--- EXERCISE DESCRIPTION ---
Copy the final lines exactly, starting at the one that contains "Which color takes up the least area?" and ending with the last line of the listing below. Pictures are not part of the copy.

--- RECORDS SHOWN ---
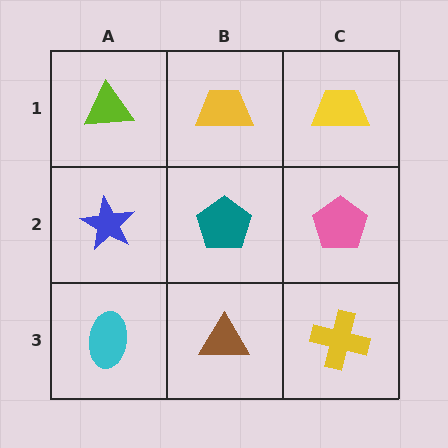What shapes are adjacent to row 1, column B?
A teal pentagon (row 2, column B), a lime triangle (row 1, column A), a yellow trapezoid (row 1, column C).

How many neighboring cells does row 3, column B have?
3.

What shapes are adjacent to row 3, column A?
A blue star (row 2, column A), a brown triangle (row 3, column B).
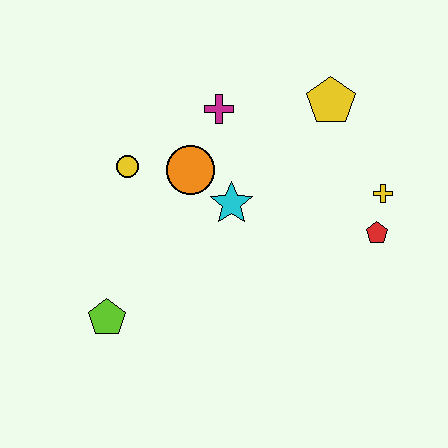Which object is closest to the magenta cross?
The orange circle is closest to the magenta cross.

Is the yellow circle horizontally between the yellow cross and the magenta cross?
No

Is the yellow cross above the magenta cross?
No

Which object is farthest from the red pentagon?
The lime pentagon is farthest from the red pentagon.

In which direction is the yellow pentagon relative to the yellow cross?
The yellow pentagon is above the yellow cross.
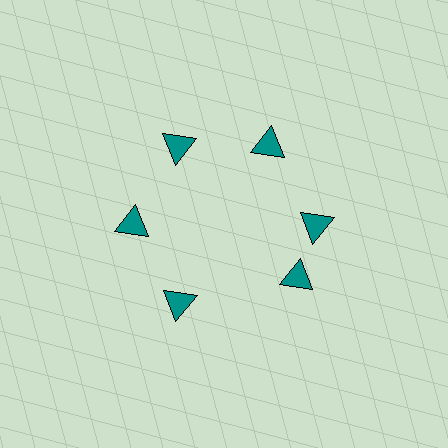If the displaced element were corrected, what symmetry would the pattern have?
It would have 6-fold rotational symmetry — the pattern would map onto itself every 60 degrees.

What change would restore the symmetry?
The symmetry would be restored by rotating it back into even spacing with its neighbors so that all 6 triangles sit at equal angles and equal distance from the center.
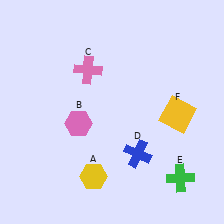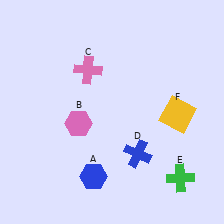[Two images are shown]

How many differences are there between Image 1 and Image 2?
There is 1 difference between the two images.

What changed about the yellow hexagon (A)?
In Image 1, A is yellow. In Image 2, it changed to blue.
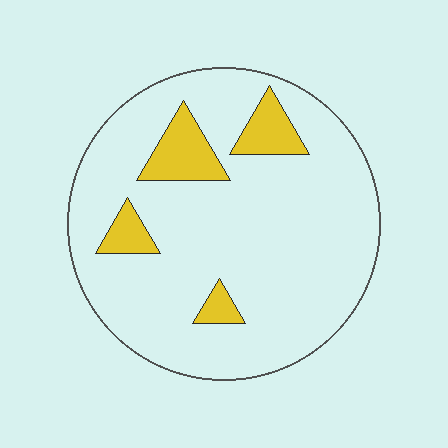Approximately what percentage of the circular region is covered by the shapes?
Approximately 15%.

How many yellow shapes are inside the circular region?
4.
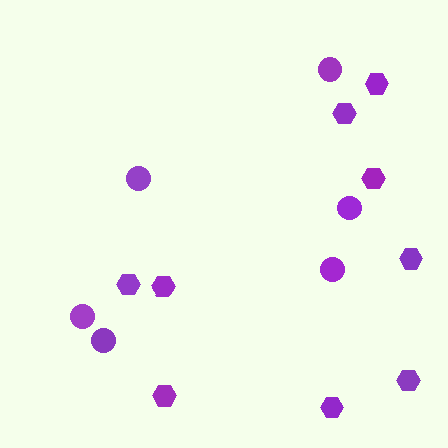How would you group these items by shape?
There are 2 groups: one group of circles (6) and one group of hexagons (9).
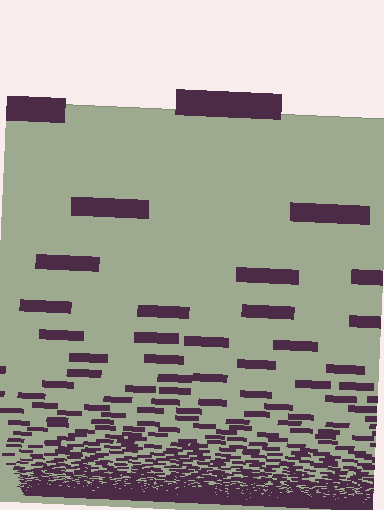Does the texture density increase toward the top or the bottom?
Density increases toward the bottom.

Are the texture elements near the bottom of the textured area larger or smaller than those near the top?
Smaller. The gradient is inverted — elements near the bottom are smaller and denser.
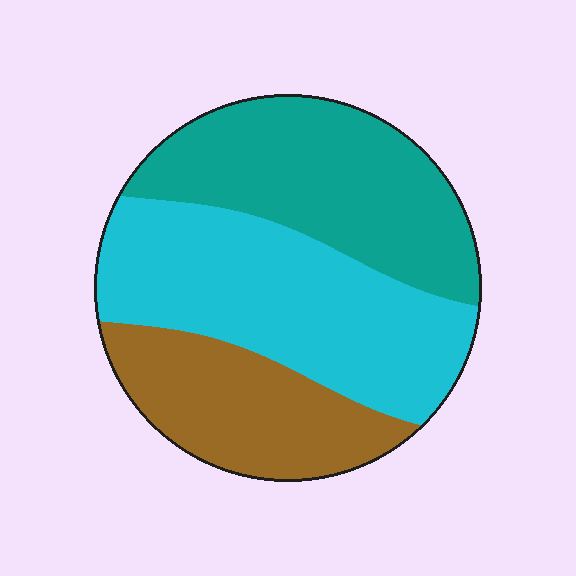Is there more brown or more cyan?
Cyan.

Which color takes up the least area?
Brown, at roughly 25%.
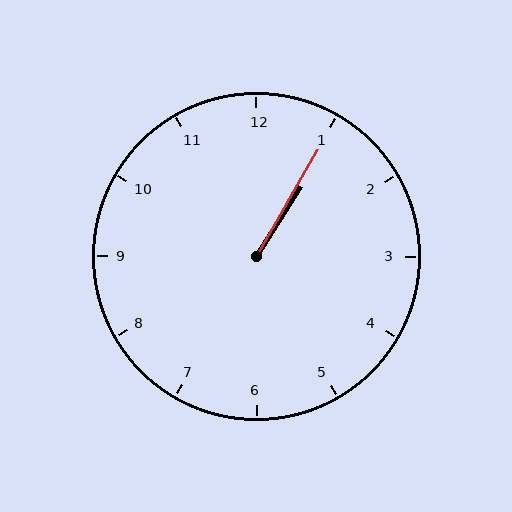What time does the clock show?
1:05.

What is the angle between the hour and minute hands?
Approximately 2 degrees.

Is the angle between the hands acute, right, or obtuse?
It is acute.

--- SOLUTION BELOW ---
Which color takes up the least area?
Brown, at roughly 25%.
What time does the clock show?
1:05.

What is the angle between the hour and minute hands?
Approximately 2 degrees.

Is the angle between the hands acute, right, or obtuse?
It is acute.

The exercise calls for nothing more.